**Exercise aim**
Transcribe every line exactly and omit anything that is a picture.

**Stored rows**
• • • •
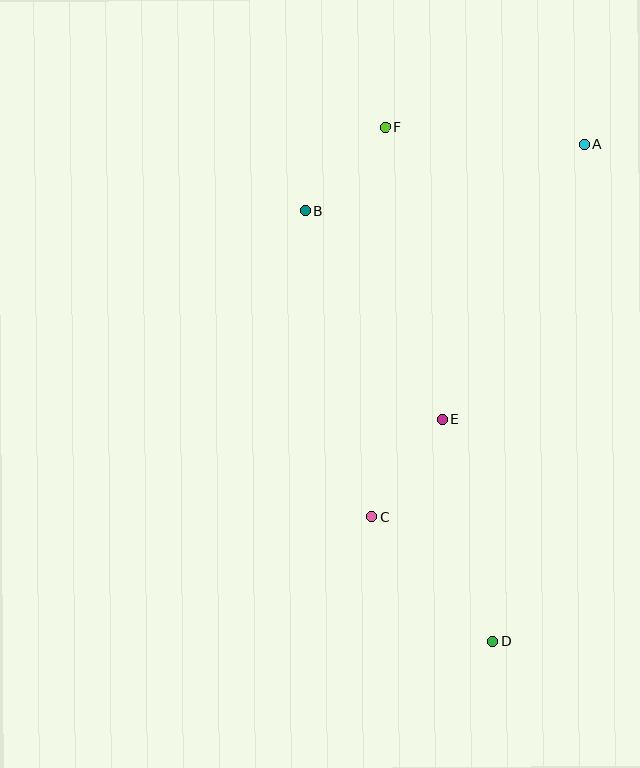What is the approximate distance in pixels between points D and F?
The distance between D and F is approximately 524 pixels.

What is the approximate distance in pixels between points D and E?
The distance between D and E is approximately 227 pixels.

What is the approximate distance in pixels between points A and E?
The distance between A and E is approximately 310 pixels.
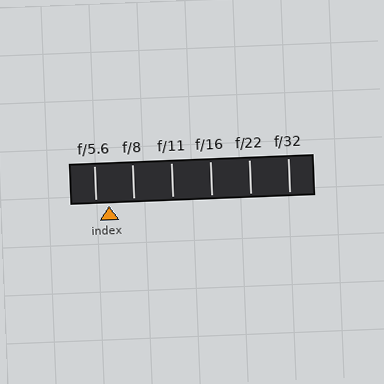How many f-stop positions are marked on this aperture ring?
There are 6 f-stop positions marked.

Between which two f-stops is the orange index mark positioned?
The index mark is between f/5.6 and f/8.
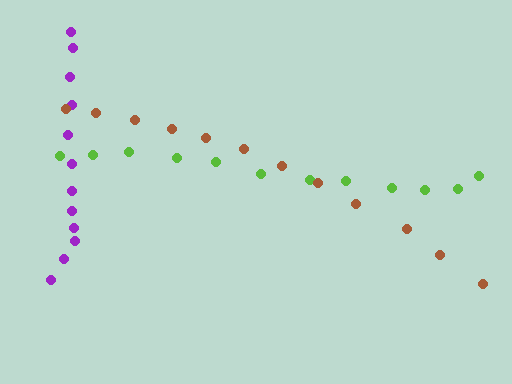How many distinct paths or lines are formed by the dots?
There are 3 distinct paths.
• • • •
**Solution to this exercise**
What is the approximate distance in pixels between points D and F?
The distance between D and F is approximately 524 pixels.

What is the approximate distance in pixels between points D and E?
The distance between D and E is approximately 227 pixels.

What is the approximate distance in pixels between points A and E?
The distance between A and E is approximately 310 pixels.
How many f-stop positions are marked on this aperture ring?
There are 6 f-stop positions marked.

Between which two f-stops is the orange index mark positioned?
The index mark is between f/5.6 and f/8.
How many distinct paths or lines are formed by the dots?
There are 3 distinct paths.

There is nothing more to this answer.